**Aim**
Retype all of the listing exactly, passing over any picture you find.

**Raw data**
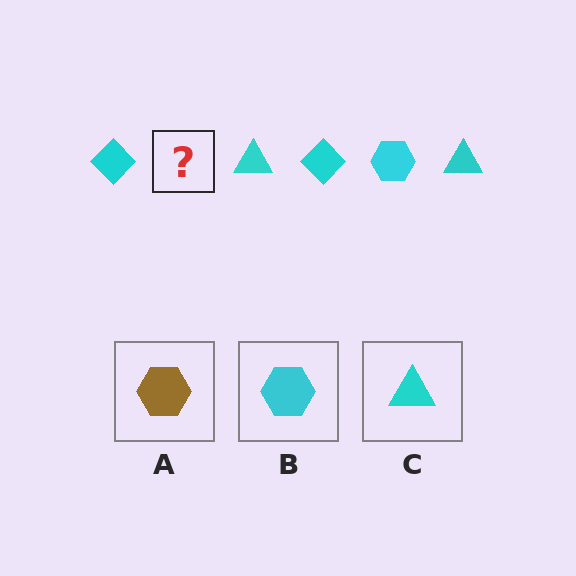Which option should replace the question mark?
Option B.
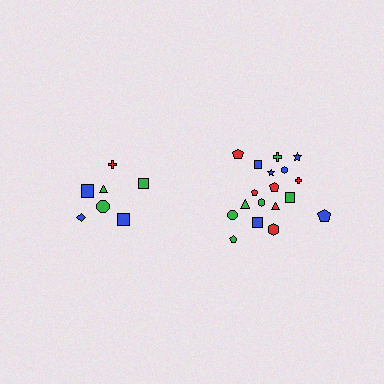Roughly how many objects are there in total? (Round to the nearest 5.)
Roughly 25 objects in total.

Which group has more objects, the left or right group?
The right group.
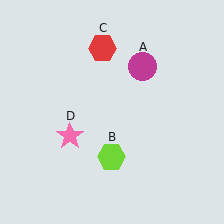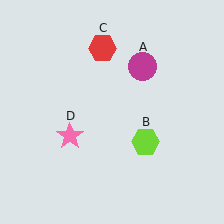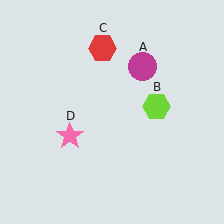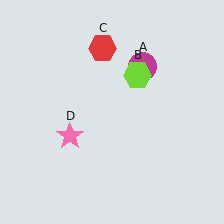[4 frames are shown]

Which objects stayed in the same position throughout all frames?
Magenta circle (object A) and red hexagon (object C) and pink star (object D) remained stationary.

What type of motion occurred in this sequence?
The lime hexagon (object B) rotated counterclockwise around the center of the scene.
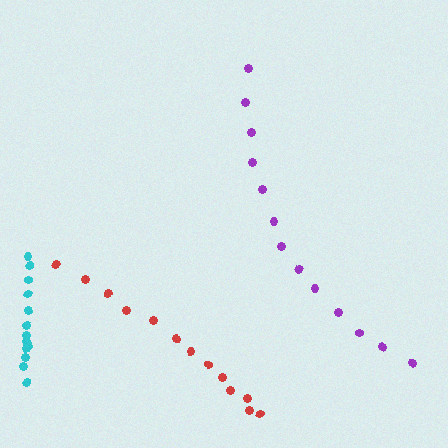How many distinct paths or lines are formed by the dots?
There are 3 distinct paths.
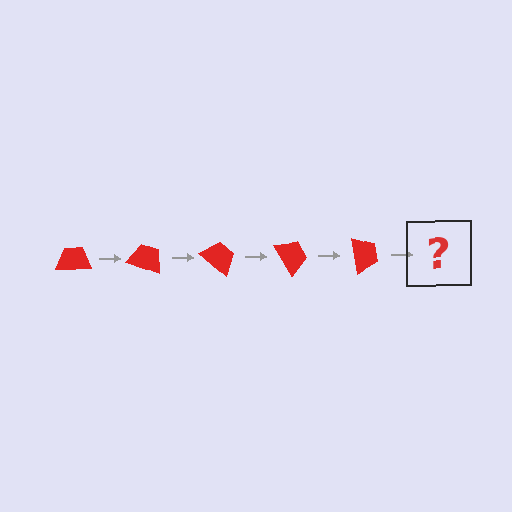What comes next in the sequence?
The next element should be a red trapezoid rotated 100 degrees clockwise.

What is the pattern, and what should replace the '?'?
The pattern is that the trapezoid rotates 20 degrees clockwise each step. The '?' should be a red trapezoid rotated 100 degrees clockwise.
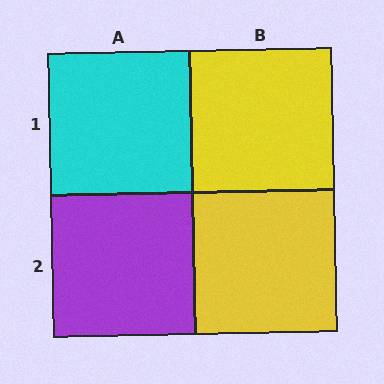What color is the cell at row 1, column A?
Cyan.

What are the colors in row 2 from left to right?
Purple, yellow.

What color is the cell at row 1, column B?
Yellow.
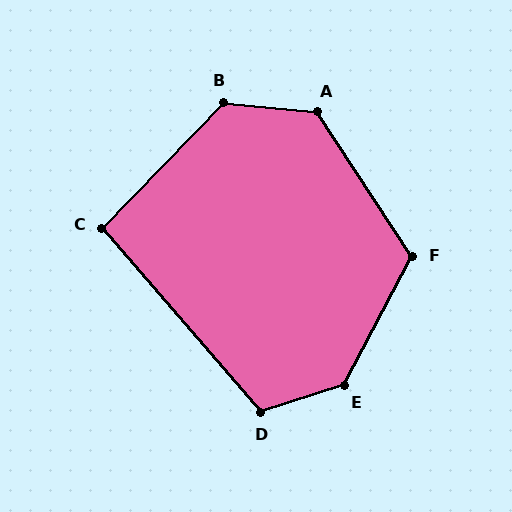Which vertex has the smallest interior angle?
C, at approximately 95 degrees.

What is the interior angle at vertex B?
Approximately 128 degrees (obtuse).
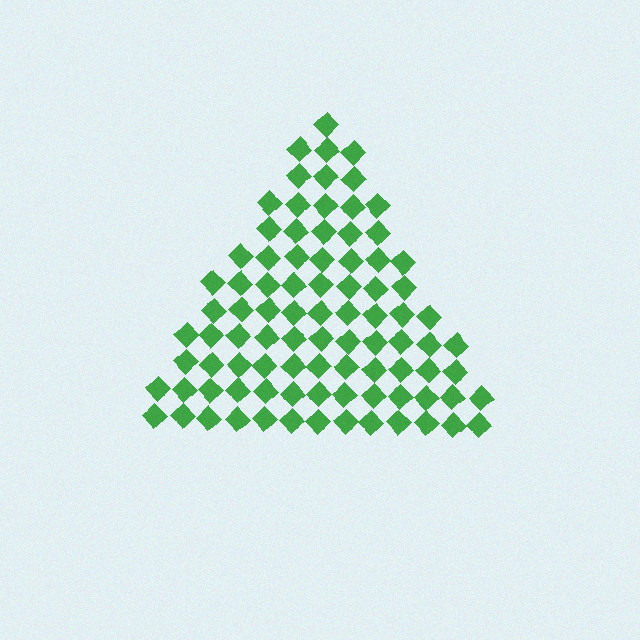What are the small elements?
The small elements are diamonds.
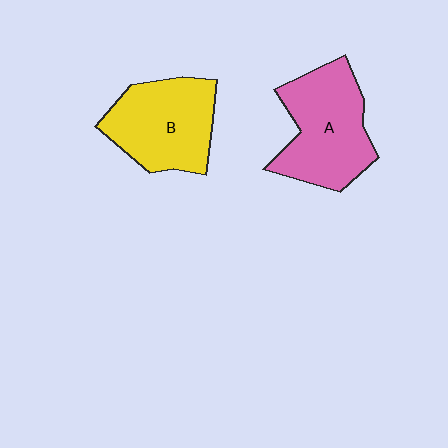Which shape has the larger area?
Shape A (pink).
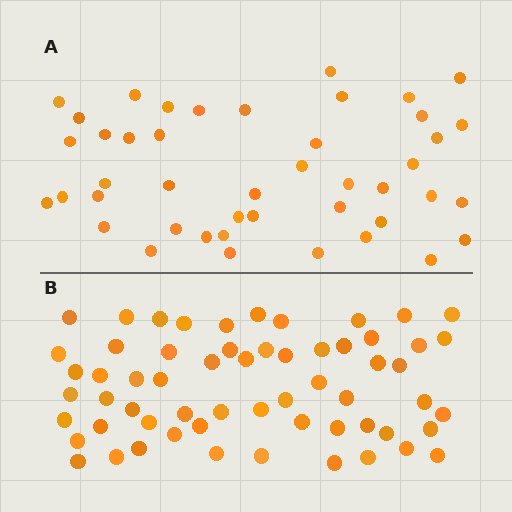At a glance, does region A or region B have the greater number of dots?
Region B (the bottom region) has more dots.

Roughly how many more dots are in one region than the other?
Region B has approximately 15 more dots than region A.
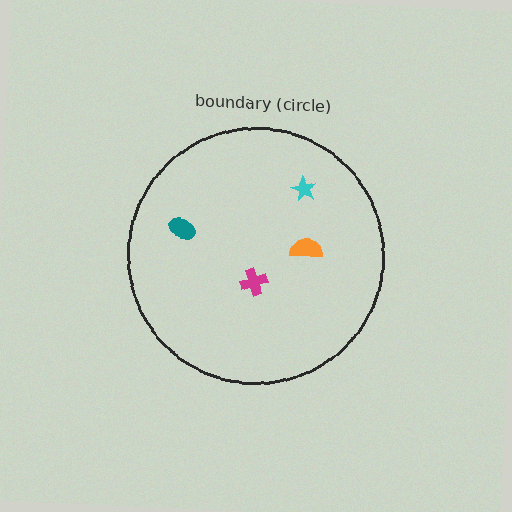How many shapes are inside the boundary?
4 inside, 0 outside.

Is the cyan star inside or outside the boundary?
Inside.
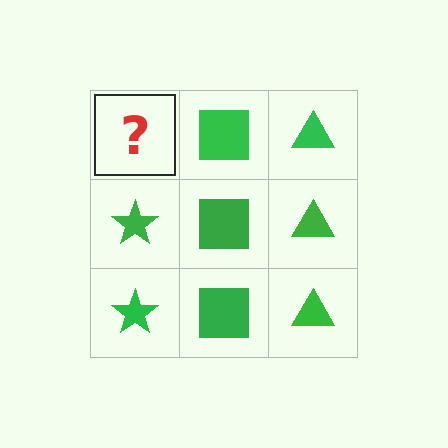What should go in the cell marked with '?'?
The missing cell should contain a green star.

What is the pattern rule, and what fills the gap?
The rule is that each column has a consistent shape. The gap should be filled with a green star.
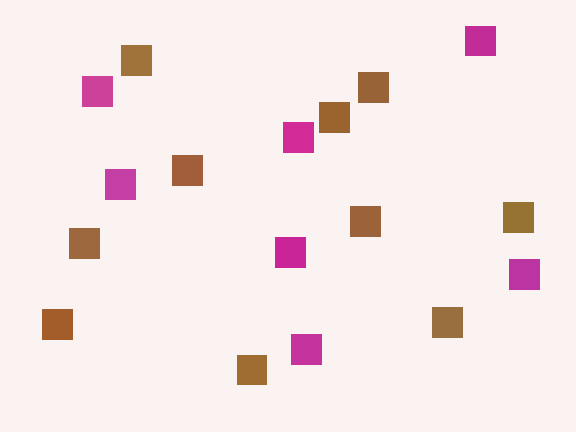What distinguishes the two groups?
There are 2 groups: one group of brown squares (10) and one group of magenta squares (7).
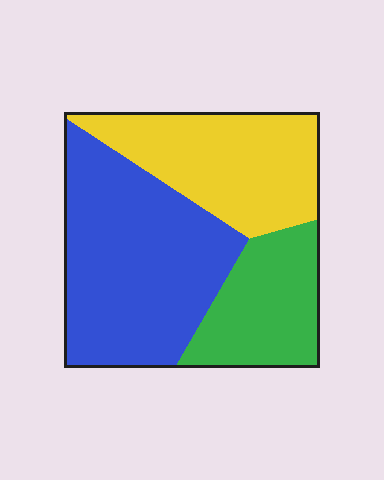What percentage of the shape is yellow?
Yellow covers around 30% of the shape.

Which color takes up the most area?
Blue, at roughly 45%.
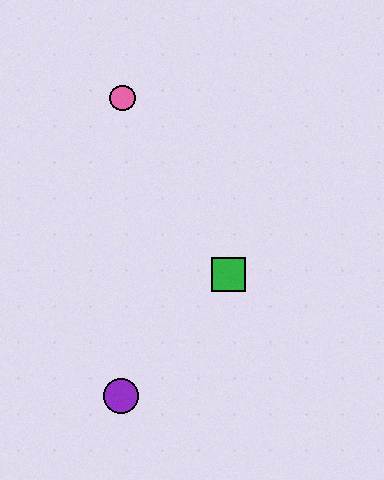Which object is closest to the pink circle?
The green square is closest to the pink circle.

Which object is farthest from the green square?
The pink circle is farthest from the green square.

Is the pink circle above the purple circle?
Yes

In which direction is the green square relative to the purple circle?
The green square is above the purple circle.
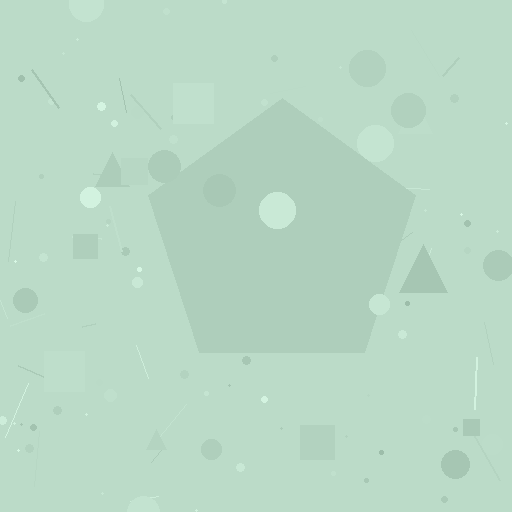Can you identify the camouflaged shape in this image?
The camouflaged shape is a pentagon.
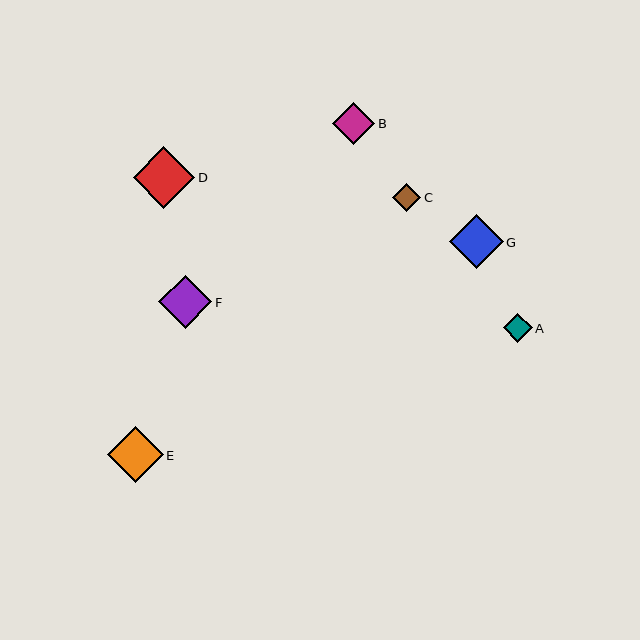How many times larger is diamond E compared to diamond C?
Diamond E is approximately 2.0 times the size of diamond C.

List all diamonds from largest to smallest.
From largest to smallest: D, E, G, F, B, A, C.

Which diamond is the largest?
Diamond D is the largest with a size of approximately 62 pixels.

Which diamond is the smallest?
Diamond C is the smallest with a size of approximately 28 pixels.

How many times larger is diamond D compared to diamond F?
Diamond D is approximately 1.1 times the size of diamond F.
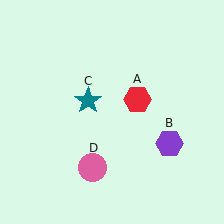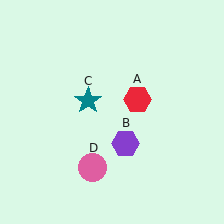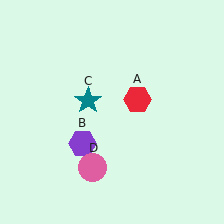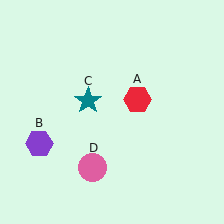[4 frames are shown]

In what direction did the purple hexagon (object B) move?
The purple hexagon (object B) moved left.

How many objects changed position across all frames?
1 object changed position: purple hexagon (object B).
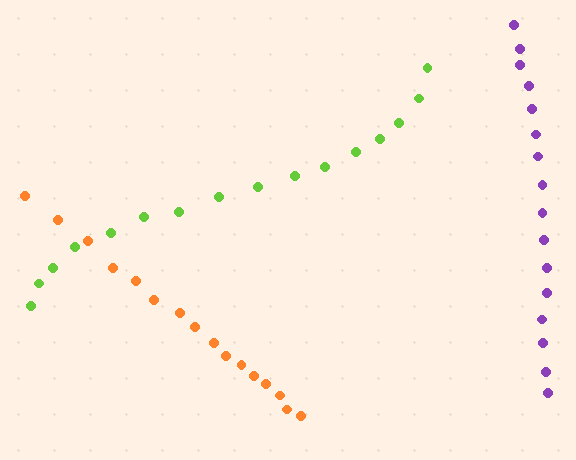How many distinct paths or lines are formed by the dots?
There are 3 distinct paths.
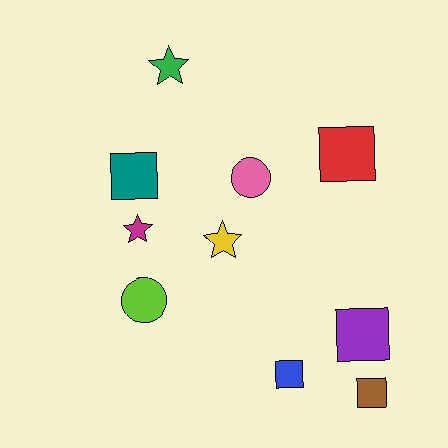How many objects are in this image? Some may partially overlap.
There are 10 objects.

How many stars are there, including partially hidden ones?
There are 3 stars.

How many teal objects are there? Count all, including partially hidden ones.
There is 1 teal object.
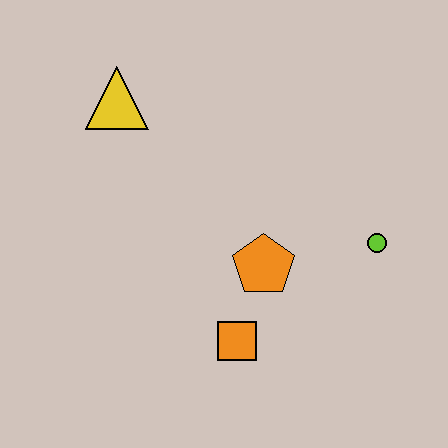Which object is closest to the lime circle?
The orange pentagon is closest to the lime circle.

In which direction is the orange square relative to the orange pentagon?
The orange square is below the orange pentagon.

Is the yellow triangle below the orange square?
No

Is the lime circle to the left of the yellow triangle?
No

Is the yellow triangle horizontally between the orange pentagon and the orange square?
No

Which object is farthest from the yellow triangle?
The lime circle is farthest from the yellow triangle.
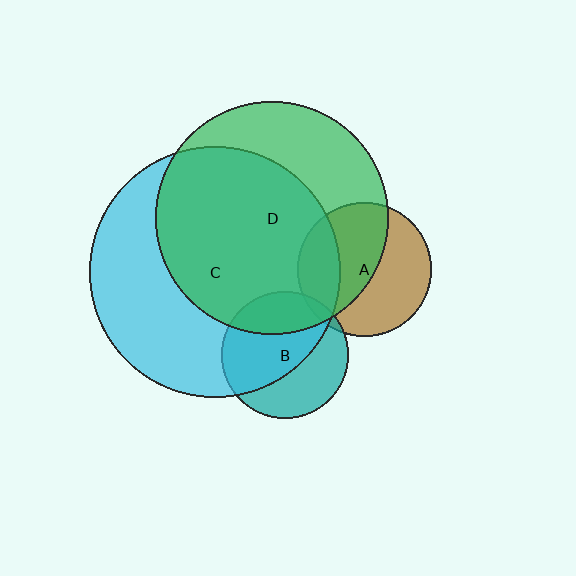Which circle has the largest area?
Circle C (cyan).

**Answer below**
Which option should replace the question mark?
Option B.
Roughly how many objects are there in total? (Round to the nearest 5.)
Roughly 25 objects in total.

Which group has more objects, the left or right group?
The right group.
[4 frames are shown]

Which objects stayed in the same position throughout all frames?
Magenta circle (object A) and red hexagon (object C) and pink star (object D) remained stationary.

What type of motion occurred in this sequence?
The lime hexagon (object B) rotated counterclockwise around the center of the scene.
How many distinct paths or lines are formed by the dots?
There are 3 distinct paths.
What comes next in the sequence?
The next element should be a red trapezoid rotated 100 degrees clockwise.

What is the pattern, and what should replace the '?'?
The pattern is that the trapezoid rotates 20 degrees clockwise each step. The '?' should be a red trapezoid rotated 100 degrees clockwise.
What color is the cell at row 1, column A?
Cyan.

What are the colors in row 2 from left to right?
Purple, yellow.

What color is the cell at row 1, column B?
Yellow.
Which vertex has the smallest interior angle?
C, at approximately 95 degrees.

What is the interior angle at vertex B?
Approximately 128 degrees (obtuse).
What are the small elements?
The small elements are diamonds.
Which shape has the larger area?
Shape A (pink).
At a glance, does region A or region B have the greater number of dots?
Region B (the bottom region) has more dots.

Roughly how many more dots are in one region than the other?
Region B has approximately 15 more dots than region A.
How many shapes are inside the boundary?
4 inside, 0 outside.

Is the cyan star inside or outside the boundary?
Inside.
What should go in the cell marked with '?'?
The missing cell should contain a green star.

What is the pattern rule, and what fills the gap?
The rule is that each column has a consistent shape. The gap should be filled with a green star.
What distinguishes the two groups?
There are 2 groups: one group of brown squares (10) and one group of magenta squares (7).
What percentage of the shape is yellow?
Yellow covers around 30% of the shape.

Which color takes up the most area?
Blue, at roughly 45%.
Which object is closest to the pink circle?
The green square is closest to the pink circle.

Which object is farthest from the green square?
The pink circle is farthest from the green square.

Is the pink circle above the purple circle?
Yes

In which direction is the green square relative to the purple circle?
The green square is above the purple circle.
Can you identify the camouflaged shape in this image?
The camouflaged shape is a pentagon.
How many times larger is diamond E compared to diamond C?
Diamond E is approximately 2.0 times the size of diamond C.

List all diamonds from largest to smallest.
From largest to smallest: D, E, G, F, B, A, C.

Which diamond is the largest?
Diamond D is the largest with a size of approximately 62 pixels.

Which diamond is the smallest?
Diamond C is the smallest with a size of approximately 28 pixels.

How many times larger is diamond D compared to diamond F?
Diamond D is approximately 1.1 times the size of diamond F.
[4 frames are shown]

In what direction did the purple hexagon (object B) move?
The purple hexagon (object B) moved left.

How many objects changed position across all frames?
1 object changed position: purple hexagon (object B).
How many distinct paths or lines are formed by the dots?
There are 3 distinct paths.
How many objects are in this image? Some may partially overlap.
There are 10 objects.

How many stars are there, including partially hidden ones?
There are 3 stars.

How many teal objects are there? Count all, including partially hidden ones.
There is 1 teal object.
Which object is closest to the lime circle?
The orange pentagon is closest to the lime circle.

In which direction is the orange square relative to the orange pentagon?
The orange square is below the orange pentagon.

Is the yellow triangle below the orange square?
No

Is the lime circle to the left of the yellow triangle?
No

Is the yellow triangle horizontally between the orange pentagon and the orange square?
No

Which object is farthest from the yellow triangle?
The lime circle is farthest from the yellow triangle.
Which circle has the largest area?
Circle C (cyan).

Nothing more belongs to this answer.